● **WHAT YOU HAVE TO DO**: Transcribe the lines exactly, beginning with the one that contains "Is the brown" and ending with the final line of the records. Do not transcribe pictures.

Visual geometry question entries
## Start

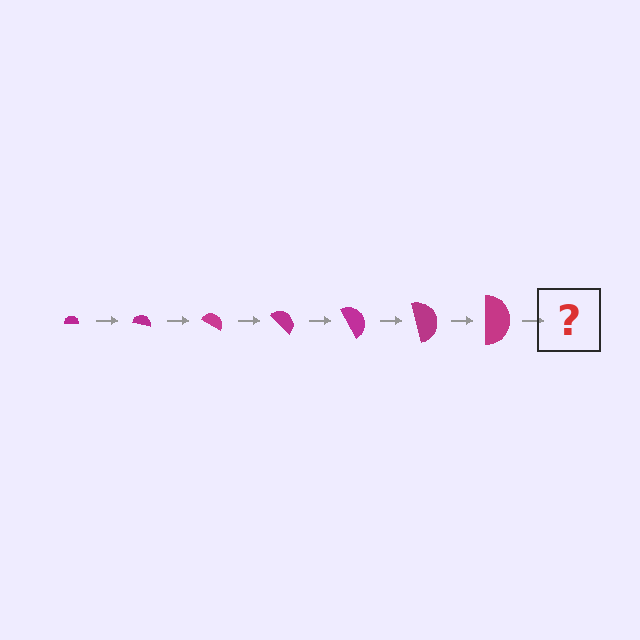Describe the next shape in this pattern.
It should be a semicircle, larger than the previous one and rotated 105 degrees clockwise from the start.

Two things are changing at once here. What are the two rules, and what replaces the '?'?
The two rules are that the semicircle grows larger each step and it rotates 15 degrees clockwise each step. The '?' should be a semicircle, larger than the previous one and rotated 105 degrees clockwise from the start.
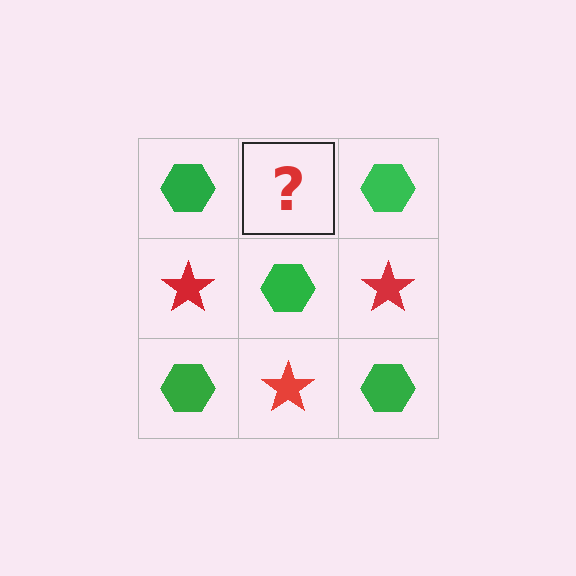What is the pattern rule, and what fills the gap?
The rule is that it alternates green hexagon and red star in a checkerboard pattern. The gap should be filled with a red star.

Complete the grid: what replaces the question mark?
The question mark should be replaced with a red star.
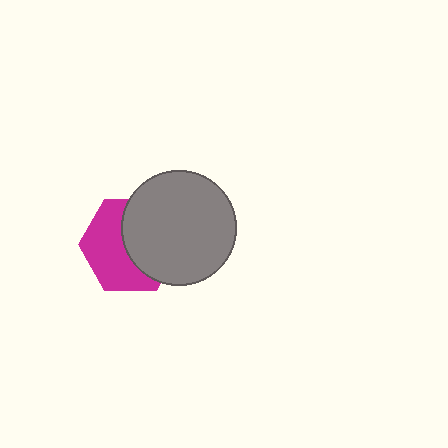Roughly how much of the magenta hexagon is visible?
About half of it is visible (roughly 51%).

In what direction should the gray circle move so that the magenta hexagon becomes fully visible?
The gray circle should move right. That is the shortest direction to clear the overlap and leave the magenta hexagon fully visible.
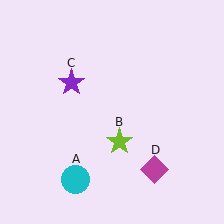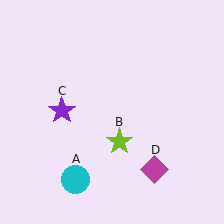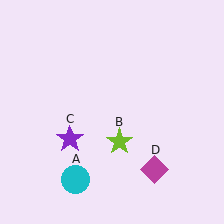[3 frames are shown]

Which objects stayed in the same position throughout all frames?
Cyan circle (object A) and lime star (object B) and magenta diamond (object D) remained stationary.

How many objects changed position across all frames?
1 object changed position: purple star (object C).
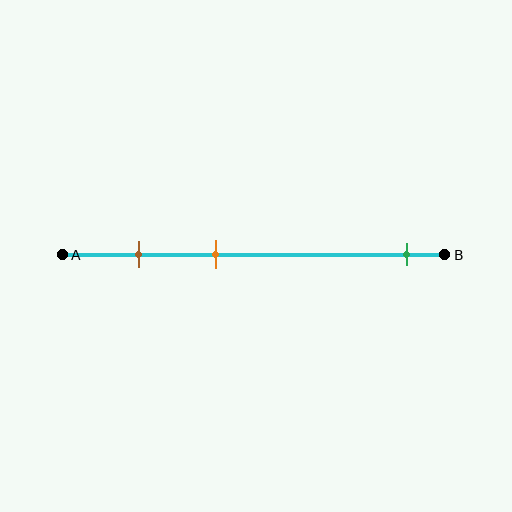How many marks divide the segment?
There are 3 marks dividing the segment.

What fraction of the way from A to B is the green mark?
The green mark is approximately 90% (0.9) of the way from A to B.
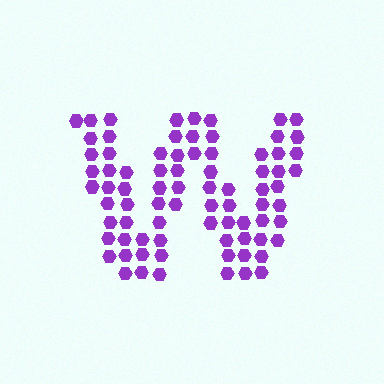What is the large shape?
The large shape is the letter W.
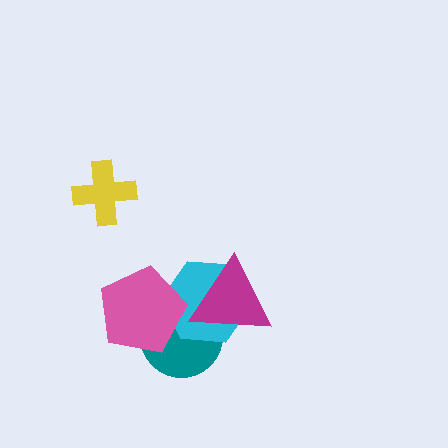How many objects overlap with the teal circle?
3 objects overlap with the teal circle.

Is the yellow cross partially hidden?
No, no other shape covers it.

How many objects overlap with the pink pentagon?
2 objects overlap with the pink pentagon.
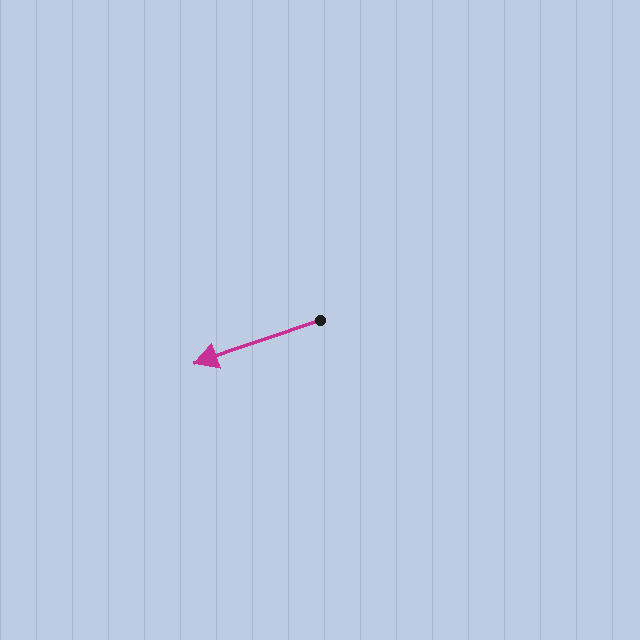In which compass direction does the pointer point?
West.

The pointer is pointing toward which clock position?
Roughly 8 o'clock.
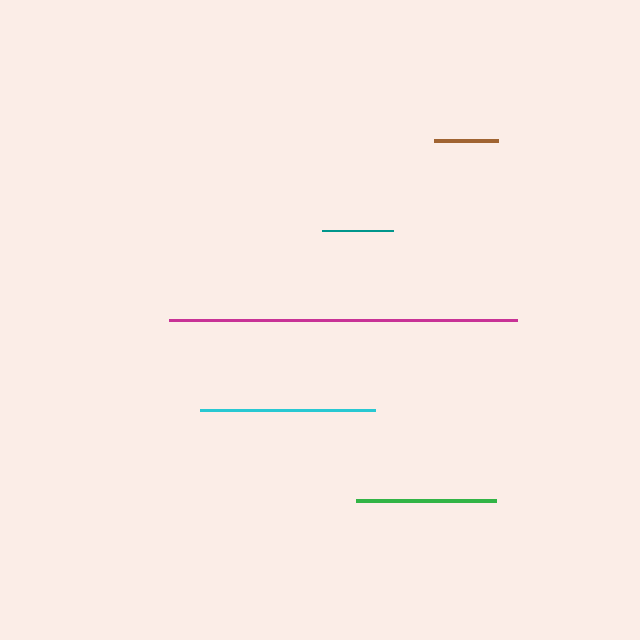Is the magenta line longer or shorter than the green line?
The magenta line is longer than the green line.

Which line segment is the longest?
The magenta line is the longest at approximately 348 pixels.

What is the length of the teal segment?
The teal segment is approximately 71 pixels long.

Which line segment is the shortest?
The brown line is the shortest at approximately 64 pixels.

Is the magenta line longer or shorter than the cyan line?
The magenta line is longer than the cyan line.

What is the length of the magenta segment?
The magenta segment is approximately 348 pixels long.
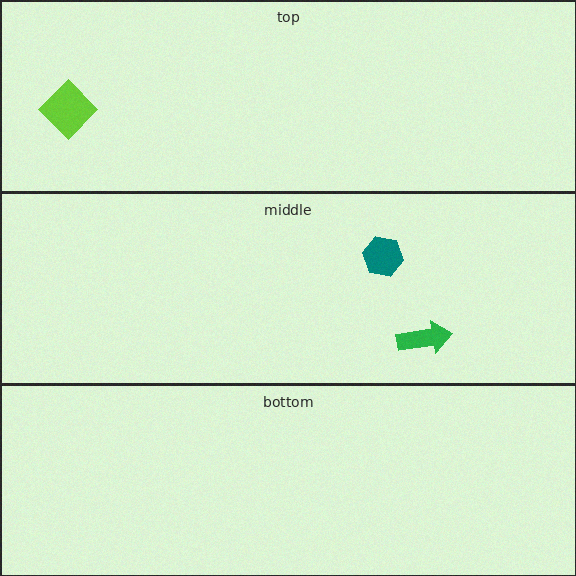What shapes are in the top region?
The lime diamond.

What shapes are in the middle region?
The green arrow, the teal hexagon.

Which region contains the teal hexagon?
The middle region.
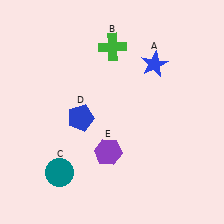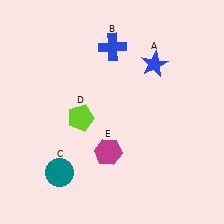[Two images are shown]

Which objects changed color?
B changed from green to blue. D changed from blue to lime. E changed from purple to magenta.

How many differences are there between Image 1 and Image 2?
There are 3 differences between the two images.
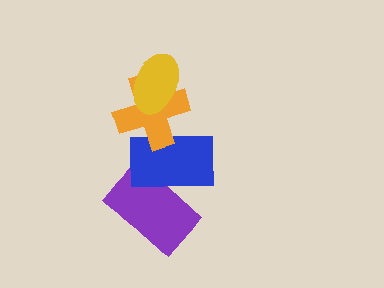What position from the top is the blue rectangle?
The blue rectangle is 3rd from the top.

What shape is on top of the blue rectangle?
The orange cross is on top of the blue rectangle.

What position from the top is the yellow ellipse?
The yellow ellipse is 1st from the top.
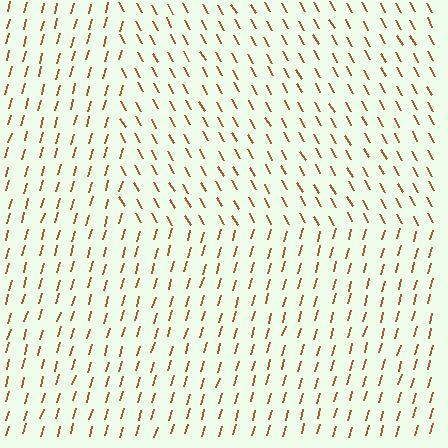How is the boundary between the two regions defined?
The boundary is defined purely by a change in line orientation (approximately 45 degrees difference). All lines are the same color and thickness.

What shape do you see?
I see a rectangle.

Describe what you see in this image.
The image is filled with small brown line segments. A rectangle region in the image has lines oriented differently from the surrounding lines, creating a visible texture boundary.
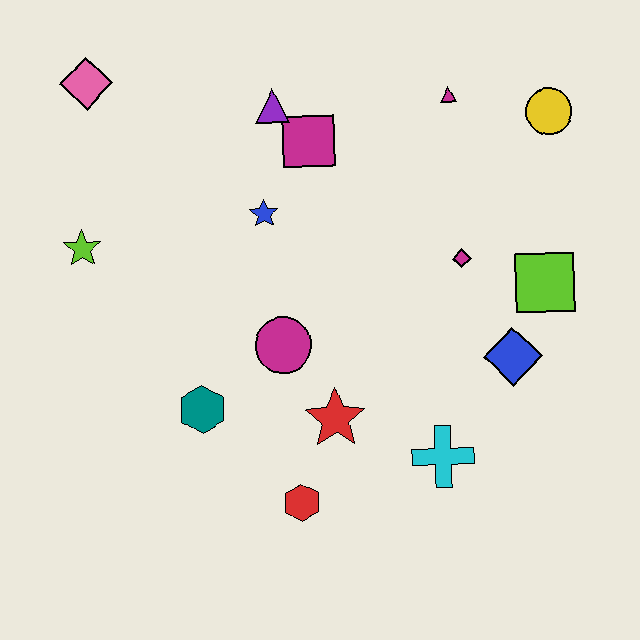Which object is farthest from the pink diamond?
The cyan cross is farthest from the pink diamond.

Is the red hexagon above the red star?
No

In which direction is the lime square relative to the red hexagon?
The lime square is to the right of the red hexagon.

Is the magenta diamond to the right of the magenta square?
Yes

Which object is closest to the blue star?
The magenta square is closest to the blue star.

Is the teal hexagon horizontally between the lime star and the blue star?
Yes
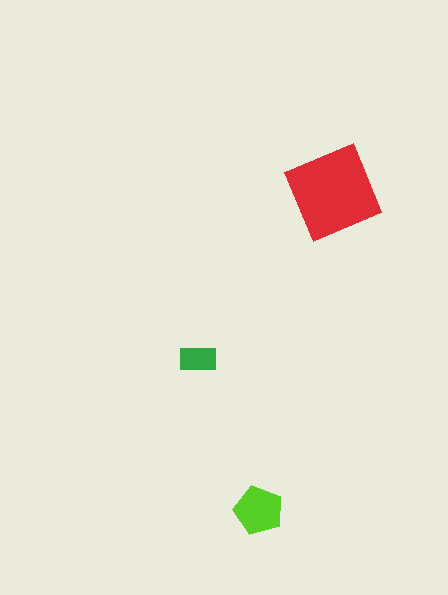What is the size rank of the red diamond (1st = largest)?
1st.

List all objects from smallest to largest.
The green rectangle, the lime pentagon, the red diamond.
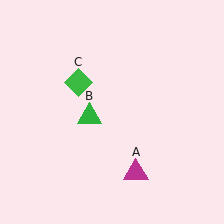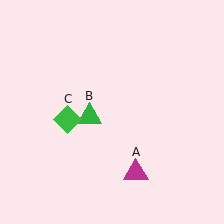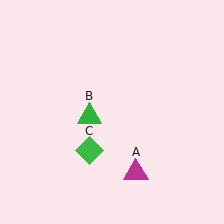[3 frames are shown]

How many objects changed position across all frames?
1 object changed position: green diamond (object C).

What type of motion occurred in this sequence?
The green diamond (object C) rotated counterclockwise around the center of the scene.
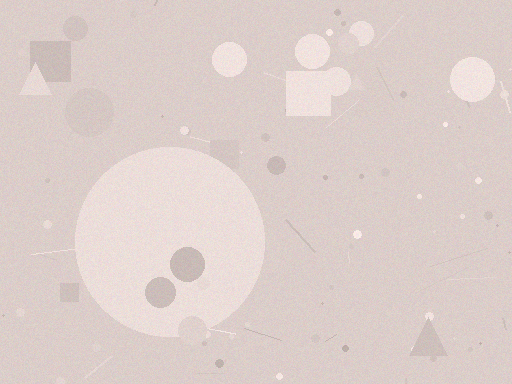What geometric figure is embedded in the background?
A circle is embedded in the background.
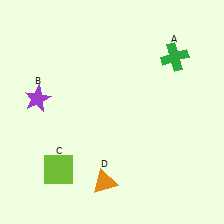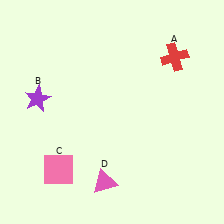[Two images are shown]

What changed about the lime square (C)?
In Image 1, C is lime. In Image 2, it changed to pink.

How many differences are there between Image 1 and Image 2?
There are 3 differences between the two images.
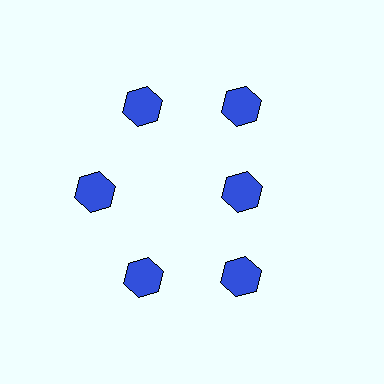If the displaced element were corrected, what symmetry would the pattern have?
It would have 6-fold rotational symmetry — the pattern would map onto itself every 60 degrees.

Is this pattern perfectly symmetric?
No. The 6 blue hexagons are arranged in a ring, but one element near the 3 o'clock position is pulled inward toward the center, breaking the 6-fold rotational symmetry.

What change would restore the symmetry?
The symmetry would be restored by moving it outward, back onto the ring so that all 6 hexagons sit at equal angles and equal distance from the center.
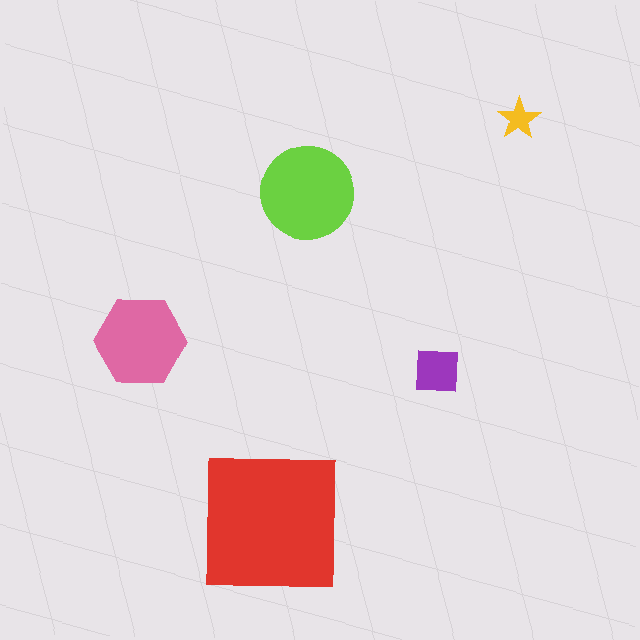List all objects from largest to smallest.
The red square, the lime circle, the pink hexagon, the purple square, the yellow star.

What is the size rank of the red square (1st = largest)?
1st.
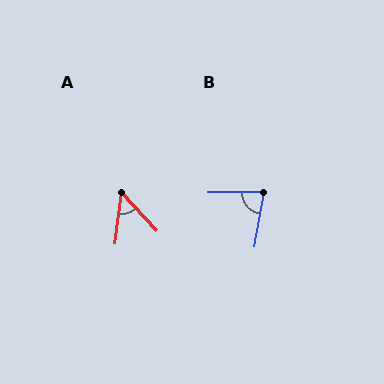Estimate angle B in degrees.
Approximately 80 degrees.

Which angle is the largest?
B, at approximately 80 degrees.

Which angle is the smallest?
A, at approximately 50 degrees.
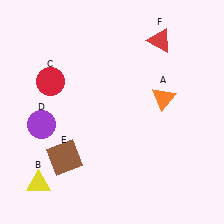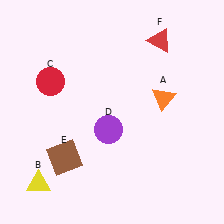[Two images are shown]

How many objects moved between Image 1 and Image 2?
1 object moved between the two images.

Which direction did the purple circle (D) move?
The purple circle (D) moved right.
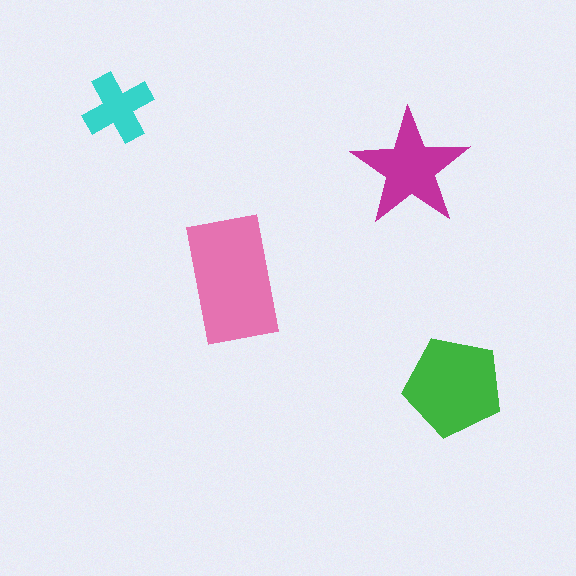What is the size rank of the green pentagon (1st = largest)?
2nd.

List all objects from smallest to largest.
The cyan cross, the magenta star, the green pentagon, the pink rectangle.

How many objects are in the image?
There are 4 objects in the image.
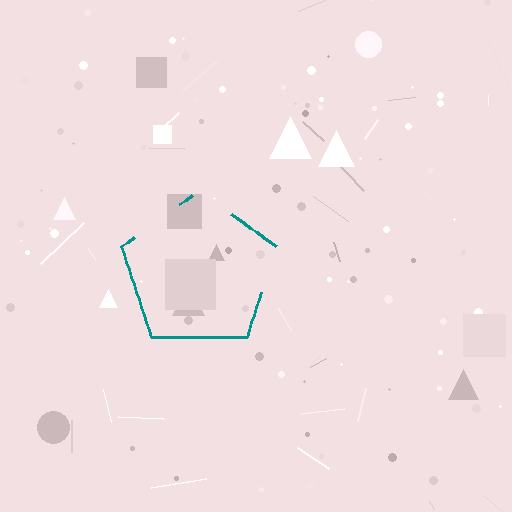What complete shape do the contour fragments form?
The contour fragments form a pentagon.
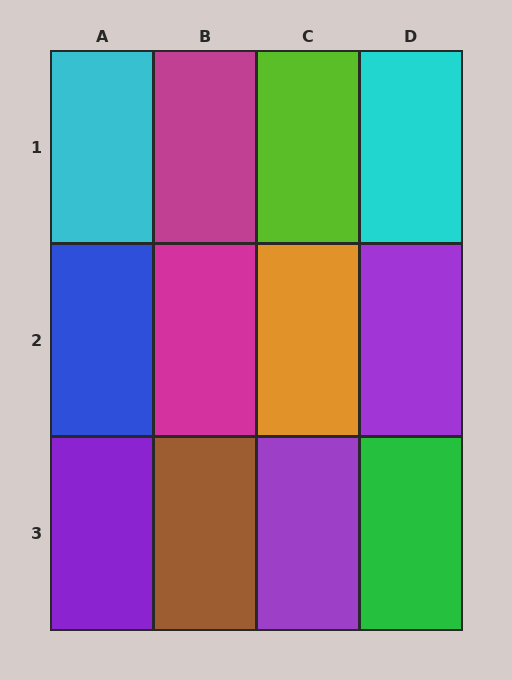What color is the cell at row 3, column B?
Brown.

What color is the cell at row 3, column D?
Green.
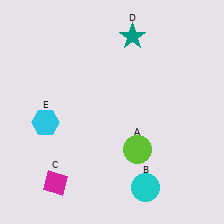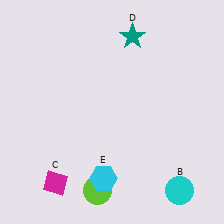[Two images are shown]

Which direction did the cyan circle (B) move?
The cyan circle (B) moved right.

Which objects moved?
The objects that moved are: the lime circle (A), the cyan circle (B), the cyan hexagon (E).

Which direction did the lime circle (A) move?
The lime circle (A) moved down and to the left.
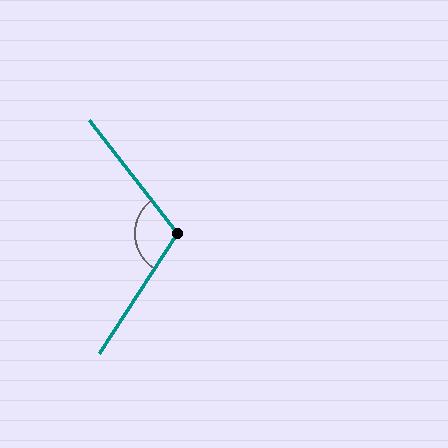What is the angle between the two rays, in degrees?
Approximately 110 degrees.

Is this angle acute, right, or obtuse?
It is obtuse.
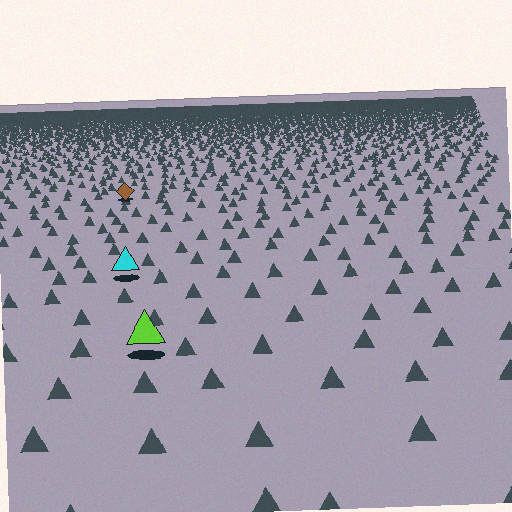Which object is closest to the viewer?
The lime triangle is closest. The texture marks near it are larger and more spread out.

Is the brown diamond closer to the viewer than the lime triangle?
No. The lime triangle is closer — you can tell from the texture gradient: the ground texture is coarser near it.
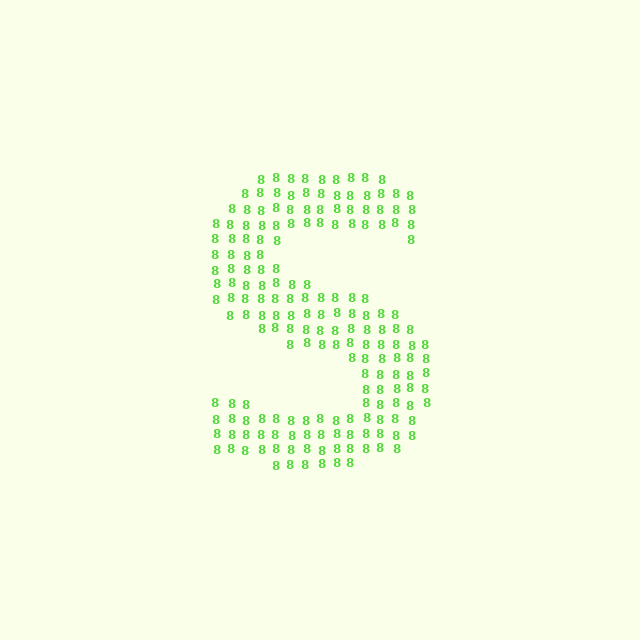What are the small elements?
The small elements are digit 8's.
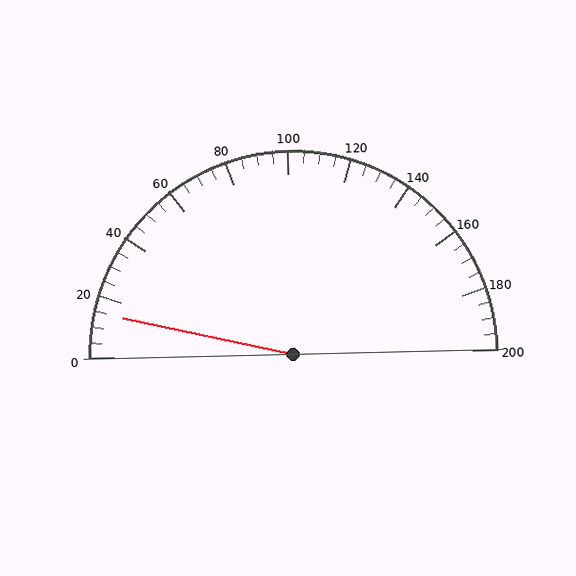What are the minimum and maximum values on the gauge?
The gauge ranges from 0 to 200.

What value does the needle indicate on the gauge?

## End

● **THE RESULT**:
Is the brown diamond closer to the viewer than the lime triangle?
No. The lime triangle is closer — you can tell from the texture gradient: the ground texture is coarser near it.
What are the small elements?
The small elements are digit 8's.
What are the minimum and maximum values on the gauge?
The gauge ranges from 0 to 200.

What value does the needle indicate on the gauge?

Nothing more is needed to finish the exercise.